> [Task instructions]: Copy the material below, swapping "space-separated" for "comma-separated" and leaving everything else unchanged.

-- start Materials provided --

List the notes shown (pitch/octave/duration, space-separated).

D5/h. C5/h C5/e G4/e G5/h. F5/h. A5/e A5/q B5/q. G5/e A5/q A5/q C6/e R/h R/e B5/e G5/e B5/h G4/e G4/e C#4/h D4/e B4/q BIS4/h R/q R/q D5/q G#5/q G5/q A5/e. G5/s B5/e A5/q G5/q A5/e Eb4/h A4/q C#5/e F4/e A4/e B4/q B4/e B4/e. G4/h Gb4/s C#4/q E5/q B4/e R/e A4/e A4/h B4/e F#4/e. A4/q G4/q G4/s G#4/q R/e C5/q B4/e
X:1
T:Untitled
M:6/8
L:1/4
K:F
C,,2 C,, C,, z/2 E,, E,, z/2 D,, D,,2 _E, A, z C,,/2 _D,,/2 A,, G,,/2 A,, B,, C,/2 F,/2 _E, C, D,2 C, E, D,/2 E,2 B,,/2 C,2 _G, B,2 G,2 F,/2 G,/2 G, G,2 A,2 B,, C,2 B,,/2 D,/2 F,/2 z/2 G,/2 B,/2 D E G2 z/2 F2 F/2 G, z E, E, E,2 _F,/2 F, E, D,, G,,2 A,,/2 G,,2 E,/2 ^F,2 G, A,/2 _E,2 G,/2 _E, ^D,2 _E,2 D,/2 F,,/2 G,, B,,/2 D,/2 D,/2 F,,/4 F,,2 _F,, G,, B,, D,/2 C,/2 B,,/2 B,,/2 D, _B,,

-- end Materials provided --

> [Exercise output]:
List the notes shown (pitch/octave/duration, comma-separated).

D5/h. C5/h C5/e G4/e G5/h. F5/h. A5/e A5/q B5/q. G5/e A5/q A5/q C6/e R/h R/e B5/e G5/e B5/h G4/e G4/e C#4/h D4/e B4/q BIS4/h R/q R/q D5/q G#5/q G5/q A5/e. G5/s B5/e A5/q G5/q A5/e Eb4/h A4/q C#5/e F4/e A4/e B4/q B4/e B4/e. G4/h Gb4/s C#4/q E5/q B4/e R/e A4/e A4/h B4/e F#4/e. A4/q G4/q G4/s G#4/q R/e C5/q B4/e
X:1
T:Untitled
M:6/8
L:1/4
K:F
C,,2 C,, C,, z/2 E,, E,, z/2 D,, D,,2 _E, A, z C,,/2 _D,,/2 A,, G,,/2 A,, B,, C,/2 F,/2 _E, C, D,2 C, E, D,/2 E,2 B,,/2 C,2 _G, B,2 G,2 F,/2 G,/2 G, G,2 A,2 B,, C,2 B,,/2 D,/2 F,/2 z/2 G,/2 B,/2 D E G2 z/2 F2 F/2 G, z E, E, E,2 _F,/2 F, E, D,, G,,2 A,,/2 G,,2 E,/2 ^F,2 G, A,/2 _E,2 G,/2 _E, ^D,2 _E,2 D,/2 F,,/2 G,, B,,/2 D,/2 D,/2 F,,/4 F,,2 _F,, G,, B,, D,/2 C,/2 B,,/2 B,,/2 D, _B,,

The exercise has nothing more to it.